begin EXTRACTED ENTRIES

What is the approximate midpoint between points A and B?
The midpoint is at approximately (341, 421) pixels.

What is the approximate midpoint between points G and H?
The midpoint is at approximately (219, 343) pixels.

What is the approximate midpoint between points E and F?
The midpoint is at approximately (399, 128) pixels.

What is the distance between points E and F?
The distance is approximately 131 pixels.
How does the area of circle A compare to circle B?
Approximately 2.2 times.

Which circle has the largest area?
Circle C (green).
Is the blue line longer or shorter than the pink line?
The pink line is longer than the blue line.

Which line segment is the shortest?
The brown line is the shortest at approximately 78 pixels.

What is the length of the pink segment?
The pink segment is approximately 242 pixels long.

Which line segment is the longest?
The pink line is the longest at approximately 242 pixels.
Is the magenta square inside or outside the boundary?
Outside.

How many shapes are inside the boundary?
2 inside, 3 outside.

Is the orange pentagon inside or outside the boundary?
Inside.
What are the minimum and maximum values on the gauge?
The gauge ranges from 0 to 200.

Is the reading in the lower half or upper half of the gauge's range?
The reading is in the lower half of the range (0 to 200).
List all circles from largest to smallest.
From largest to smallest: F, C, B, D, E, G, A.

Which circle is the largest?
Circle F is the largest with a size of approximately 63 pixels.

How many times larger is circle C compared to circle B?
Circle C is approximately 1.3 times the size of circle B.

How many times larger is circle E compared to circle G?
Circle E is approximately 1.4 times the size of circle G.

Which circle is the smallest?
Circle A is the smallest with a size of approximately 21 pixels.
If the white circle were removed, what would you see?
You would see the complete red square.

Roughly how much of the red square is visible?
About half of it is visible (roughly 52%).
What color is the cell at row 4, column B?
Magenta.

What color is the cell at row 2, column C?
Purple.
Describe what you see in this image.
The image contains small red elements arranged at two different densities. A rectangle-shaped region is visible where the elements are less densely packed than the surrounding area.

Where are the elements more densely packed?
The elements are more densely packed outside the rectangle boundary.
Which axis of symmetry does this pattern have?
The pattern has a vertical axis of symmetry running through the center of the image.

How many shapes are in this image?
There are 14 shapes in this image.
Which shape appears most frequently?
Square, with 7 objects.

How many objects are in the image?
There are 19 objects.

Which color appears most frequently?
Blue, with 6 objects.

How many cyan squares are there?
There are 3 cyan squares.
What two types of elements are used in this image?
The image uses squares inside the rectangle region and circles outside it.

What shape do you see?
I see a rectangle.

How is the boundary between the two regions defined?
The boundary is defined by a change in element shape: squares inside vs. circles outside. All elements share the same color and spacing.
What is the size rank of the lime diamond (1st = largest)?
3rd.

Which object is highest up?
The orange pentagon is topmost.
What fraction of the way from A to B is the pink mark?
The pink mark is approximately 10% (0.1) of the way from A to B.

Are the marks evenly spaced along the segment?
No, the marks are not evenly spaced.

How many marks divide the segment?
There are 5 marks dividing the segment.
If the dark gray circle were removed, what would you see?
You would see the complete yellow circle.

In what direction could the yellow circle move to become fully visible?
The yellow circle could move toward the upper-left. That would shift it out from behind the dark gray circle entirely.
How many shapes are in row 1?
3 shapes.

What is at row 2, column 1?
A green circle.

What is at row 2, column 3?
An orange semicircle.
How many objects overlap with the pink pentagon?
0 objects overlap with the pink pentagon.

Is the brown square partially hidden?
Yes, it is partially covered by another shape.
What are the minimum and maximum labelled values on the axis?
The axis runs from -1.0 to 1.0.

end EXTRACTED ENTRIES

Type out the full listing again, exactly as given.

What is the approximate midpoint between points A and B?
The midpoint is at approximately (341, 421) pixels.

What is the approximate midpoint between points G and H?
The midpoint is at approximately (219, 343) pixels.

What is the approximate midpoint between points E and F?
The midpoint is at approximately (399, 128) pixels.

What is the distance between points E and F?
The distance is approximately 131 pixels.
How does the area of circle A compare to circle B?
Approximately 2.2 times.

Which circle has the largest area?
Circle C (green).
Is the blue line longer or shorter than the pink line?
The pink line is longer than the blue line.

Which line segment is the shortest?
The brown line is the shortest at approximately 78 pixels.

What is the length of the pink segment?
The pink segment is approximately 242 pixels long.

Which line segment is the longest?
The pink line is the longest at approximately 242 pixels.
Is the magenta square inside or outside the boundary?
Outside.

How many shapes are inside the boundary?
2 inside, 3 outside.

Is the orange pentagon inside or outside the boundary?
Inside.
What are the minimum and maximum values on the gauge?
The gauge ranges from 0 to 200.

Is the reading in the lower half or upper half of the gauge's range?
The reading is in the lower half of the range (0 to 200).
List all circles from largest to smallest.
From largest to smallest: F, C, B, D, E, G, A.

Which circle is the largest?
Circle F is the largest with a size of approximately 63 pixels.

How many times larger is circle C compared to circle B?
Circle C is approximately 1.3 times the size of circle B.

How many times larger is circle E compared to circle G?
Circle E is approximately 1.4 times the size of circle G.

Which circle is the smallest?
Circle A is the smallest with a size of approximately 21 pixels.
If the white circle were removed, what would you see?
You would see the complete red square.

Roughly how much of the red square is visible?
About half of it is visible (roughly 52%).
What color is the cell at row 4, column B?
Magenta.

What color is the cell at row 2, column C?
Purple.
Describe what you see in this image.
The image contains small red elements arranged at two different densities. A rectangle-shaped region is visible where the elements are less densely packed than the surrounding area.

Where are the elements more densely packed?
The elements are more densely packed outside the rectangle boundary.
Which axis of symmetry does this pattern have?
The pattern has a vertical axis of symmetry running through the center of the image.

How many shapes are in this image?
There are 14 shapes in this image.
Which shape appears most frequently?
Square, with 7 objects.

How many objects are in the image?
There are 19 objects.

Which color appears most frequently?
Blue, with 6 objects.

How many cyan squares are there?
There are 3 cyan squares.
What two types of elements are used in this image?
The image uses squares inside the rectangle region and circles outside it.

What shape do you see?
I see a rectangle.

How is the boundary between the two regions defined?
The boundary is defined by a change in element shape: squares inside vs. circles outside. All elements share the same color and spacing.
What is the size rank of the lime diamond (1st = largest)?
3rd.

Which object is highest up?
The orange pentagon is topmost.
What fraction of the way from A to B is the pink mark?
The pink mark is approximately 10% (0.1) of the way from A to B.

Are the marks evenly spaced along the segment?
No, the marks are not evenly spaced.

How many marks divide the segment?
There are 5 marks dividing the segment.
If the dark gray circle were removed, what would you see?
You would see the complete yellow circle.

In what direction could the yellow circle move to become fully visible?
The yellow circle could move toward the upper-left. That would shift it out from behind the dark gray circle entirely.
How many shapes are in row 1?
3 shapes.

What is at row 2, column 1?
A green circle.

What is at row 2, column 3?
An orange semicircle.
How many objects overlap with the pink pentagon?
0 objects overlap with the pink pentagon.

Is the brown square partially hidden?
Yes, it is partially covered by another shape.
What are the minimum and maximum labelled values on the axis?
The axis runs from -1.0 to 1.0.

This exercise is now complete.